TASK: Repeat each entry word for word. Leave any images out of the copy.

=====

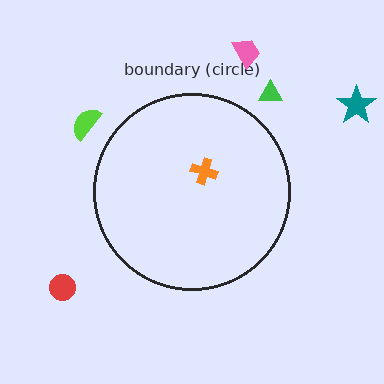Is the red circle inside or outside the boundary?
Outside.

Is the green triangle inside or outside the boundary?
Outside.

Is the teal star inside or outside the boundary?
Outside.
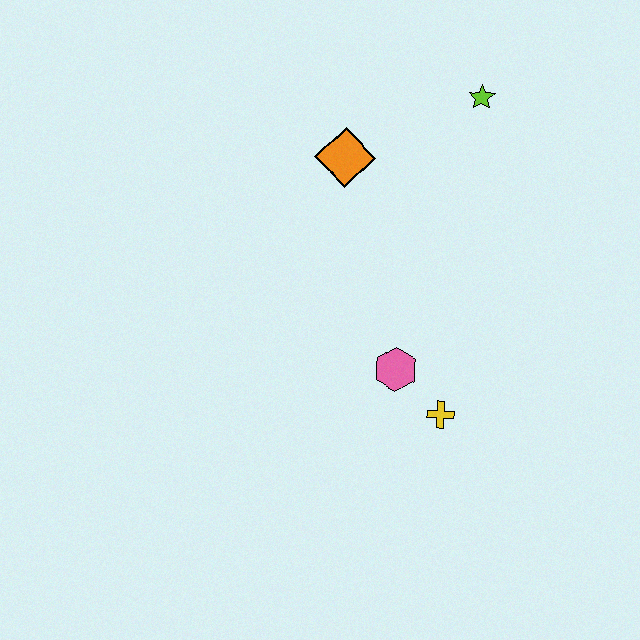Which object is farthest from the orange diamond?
The yellow cross is farthest from the orange diamond.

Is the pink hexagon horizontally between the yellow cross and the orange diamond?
Yes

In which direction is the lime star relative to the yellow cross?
The lime star is above the yellow cross.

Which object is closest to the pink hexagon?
The yellow cross is closest to the pink hexagon.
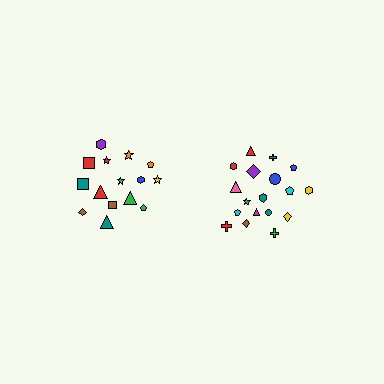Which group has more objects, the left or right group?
The right group.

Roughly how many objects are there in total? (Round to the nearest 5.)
Roughly 35 objects in total.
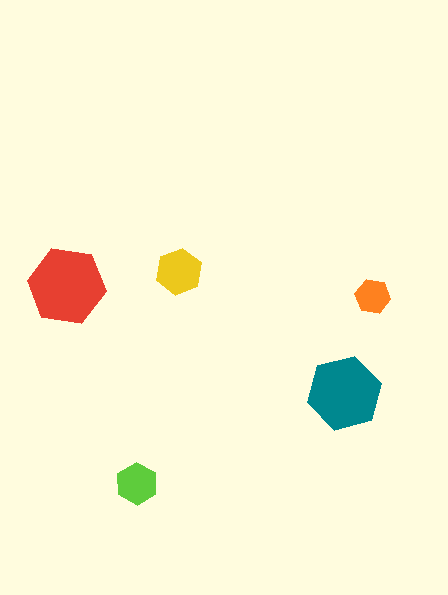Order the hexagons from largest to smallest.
the red one, the teal one, the yellow one, the lime one, the orange one.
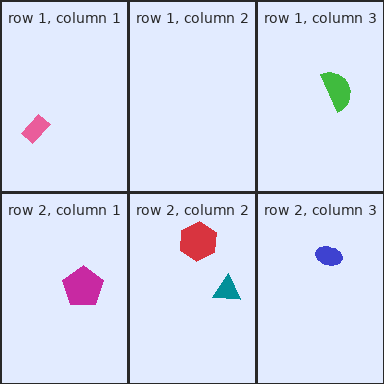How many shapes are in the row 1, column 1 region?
1.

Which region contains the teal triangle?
The row 2, column 2 region.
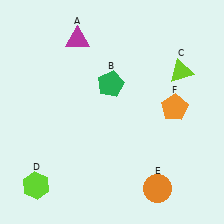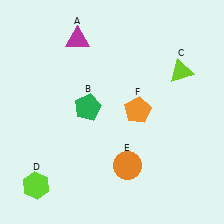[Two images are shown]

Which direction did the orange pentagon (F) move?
The orange pentagon (F) moved left.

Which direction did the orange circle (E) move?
The orange circle (E) moved up and to the left.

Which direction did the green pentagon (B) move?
The green pentagon (B) moved down and to the left.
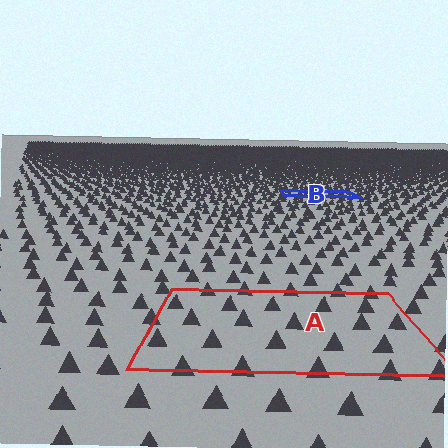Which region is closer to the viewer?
Region A is closer. The texture elements there are larger and more spread out.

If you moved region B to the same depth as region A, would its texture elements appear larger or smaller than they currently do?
They would appear larger. At a closer depth, the same texture elements are projected at a bigger on-screen size.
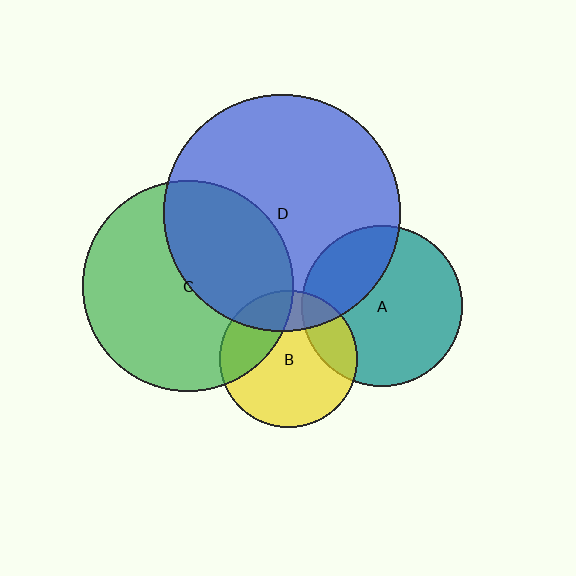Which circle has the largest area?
Circle D (blue).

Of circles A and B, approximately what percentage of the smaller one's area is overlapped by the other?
Approximately 20%.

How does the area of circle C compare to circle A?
Approximately 1.7 times.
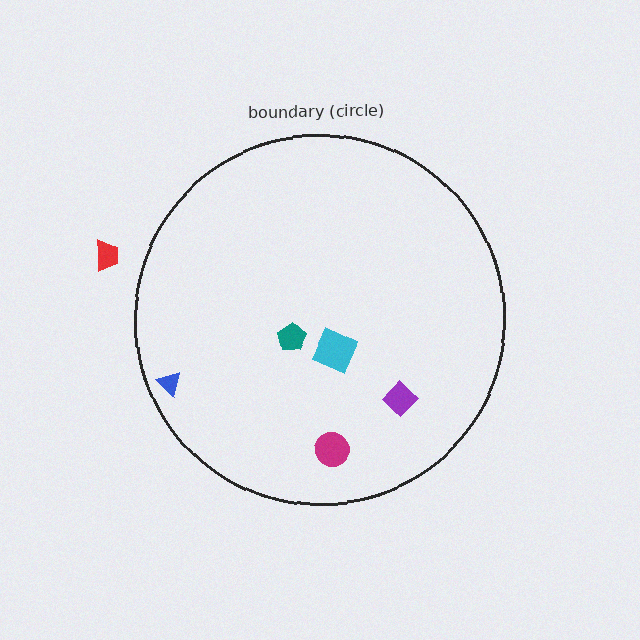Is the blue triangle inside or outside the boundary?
Inside.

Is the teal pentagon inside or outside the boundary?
Inside.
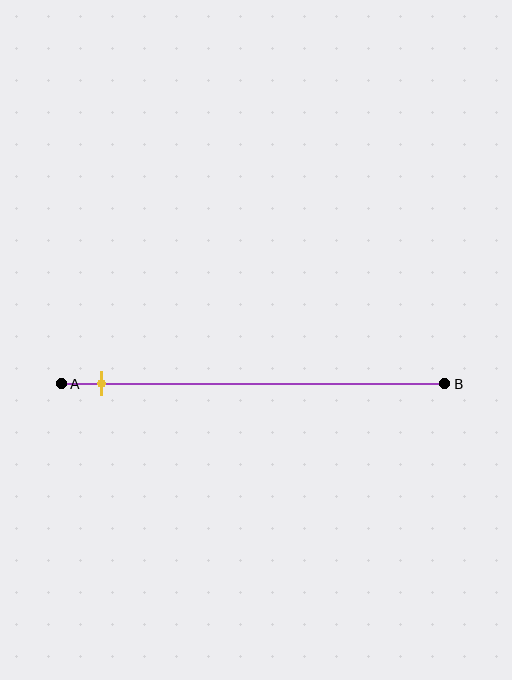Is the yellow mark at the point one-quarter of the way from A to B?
No, the mark is at about 10% from A, not at the 25% one-quarter point.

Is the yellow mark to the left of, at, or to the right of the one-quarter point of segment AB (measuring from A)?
The yellow mark is to the left of the one-quarter point of segment AB.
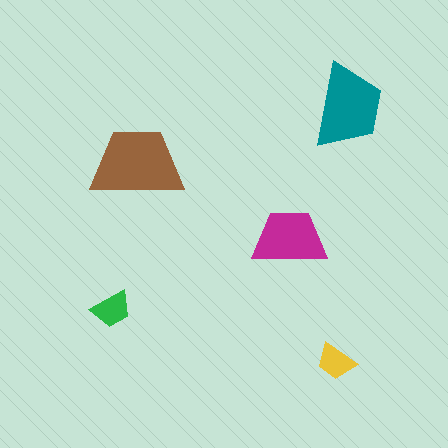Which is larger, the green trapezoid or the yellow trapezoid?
The green one.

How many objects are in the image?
There are 5 objects in the image.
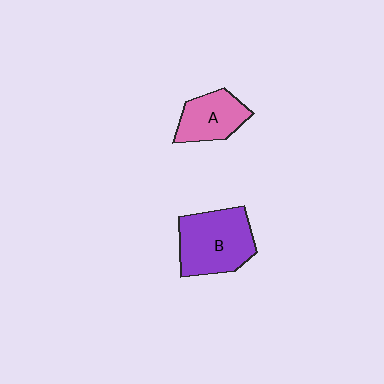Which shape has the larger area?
Shape B (purple).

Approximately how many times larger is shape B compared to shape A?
Approximately 1.6 times.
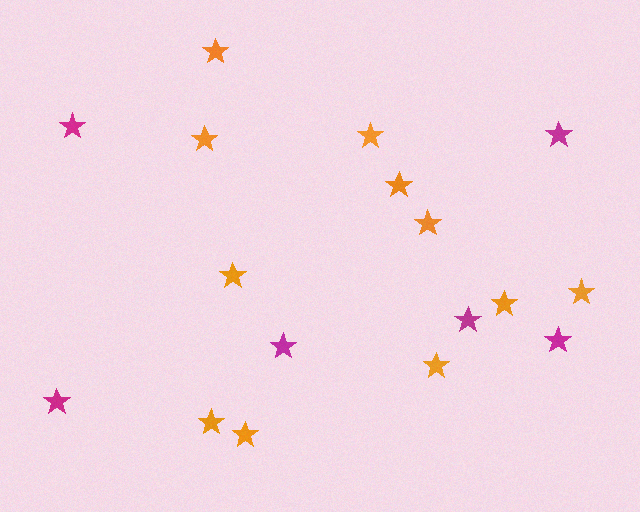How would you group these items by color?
There are 2 groups: one group of orange stars (11) and one group of magenta stars (6).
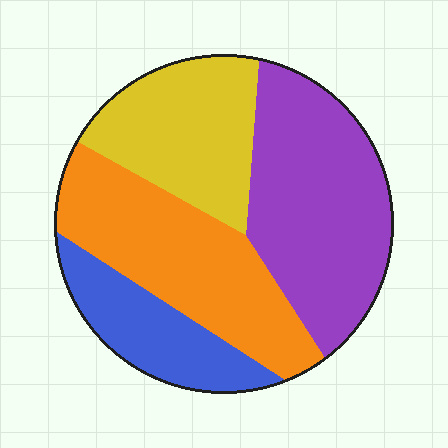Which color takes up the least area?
Blue, at roughly 15%.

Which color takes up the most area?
Purple, at roughly 35%.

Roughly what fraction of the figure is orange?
Orange takes up between a quarter and a half of the figure.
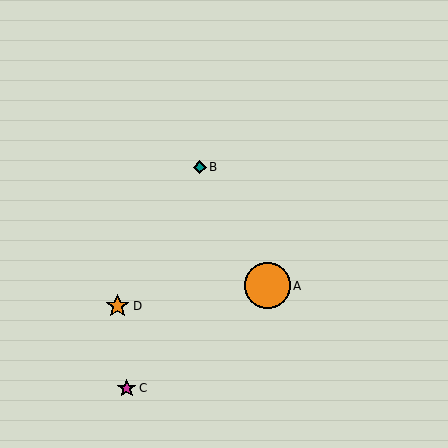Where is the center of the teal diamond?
The center of the teal diamond is at (200, 167).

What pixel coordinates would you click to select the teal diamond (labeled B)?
Click at (200, 167) to select the teal diamond B.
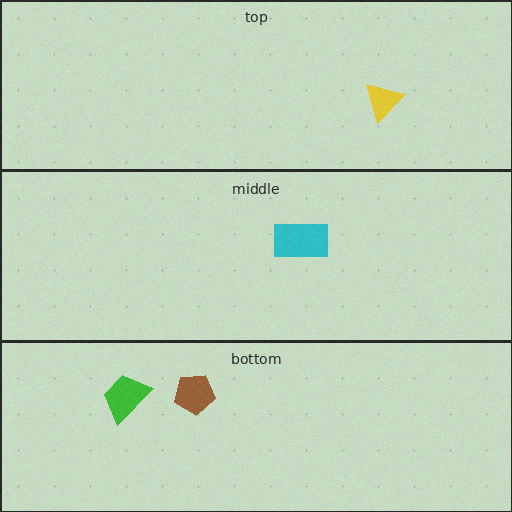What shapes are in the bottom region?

=====

RESULT OF THE TASK:
Is the red circle inside or outside the boundary?
Outside.

Is the green triangle inside or outside the boundary?
Outside.

Is the teal star inside or outside the boundary?
Outside.
Which object is farthest from the orange diamond?
The yellow cross is farthest from the orange diamond.

Is the pink hexagon horizontally between the yellow cross and the orange diamond?
Yes

In which direction is the lime star relative to the yellow cross?
The lime star is above the yellow cross.

Which object is closest to the pink hexagon?
The yellow cross is closest to the pink hexagon.
Which group has more objects, the left or right group?
The right group.

Roughly how many objects are there in total? (Round to the nearest 5.)
Roughly 35 objects in total.
Order the hexagons from largest to smallest.
the red one, the teal one, the yellow one, the lime one, the orange one.
How many shapes are in the row 1, column 1 region?
1.

Which region contains the teal triangle?
The row 2, column 2 region.
[Two images are shown]

Which direction did the orange pentagon (F) move?
The orange pentagon (F) moved left.

Which direction did the orange circle (E) move?
The orange circle (E) moved up and to the left.

Which direction did the green pentagon (B) move?
The green pentagon (B) moved down and to the left.
Which region is closer to the viewer?
Region A is closer. The texture elements there are larger and more spread out.

If you moved region B to the same depth as region A, would its texture elements appear larger or smaller than they currently do?
They would appear larger. At a closer depth, the same texture elements are projected at a bigger on-screen size.
Which circle has the largest area?
Circle D (blue).

Of circles A and B, approximately what percentage of the smaller one's area is overlapped by the other?
Approximately 20%.

How does the area of circle C compare to circle A?
Approximately 1.7 times.
Is the blue triangle inside or outside the boundary?
Inside.

Is the teal pentagon inside or outside the boundary?
Inside.
Is the yellow mark at the point one-quarter of the way from A to B?
No, the mark is at about 10% from A, not at the 25% one-quarter point.

Is the yellow mark to the left of, at, or to the right of the one-quarter point of segment AB (measuring from A)?
The yellow mark is to the left of the one-quarter point of segment AB.
Which is larger, the green trapezoid or the yellow trapezoid?
The green one.

How many objects are in the image?
There are 5 objects in the image.
Which shape has the larger area?
Shape B (purple).

Approximately how many times larger is shape B compared to shape A?
Approximately 1.6 times.
How would you group these items by color?
There are 2 groups: one group of orange stars (11) and one group of magenta stars (6).
Which color takes up the least area?
Blue, at roughly 15%.

Which color takes up the most area?
Purple, at roughly 35%.

Roughly what fraction of the figure is orange?
Orange takes up between a quarter and a half of the figure.
Where is the center of the teal diamond?
The center of the teal diamond is at (200, 167).

What pixel coordinates would you click to select the teal diamond (labeled B)?
Click at (200, 167) to select the teal diamond B.
What shapes are in the bottom region?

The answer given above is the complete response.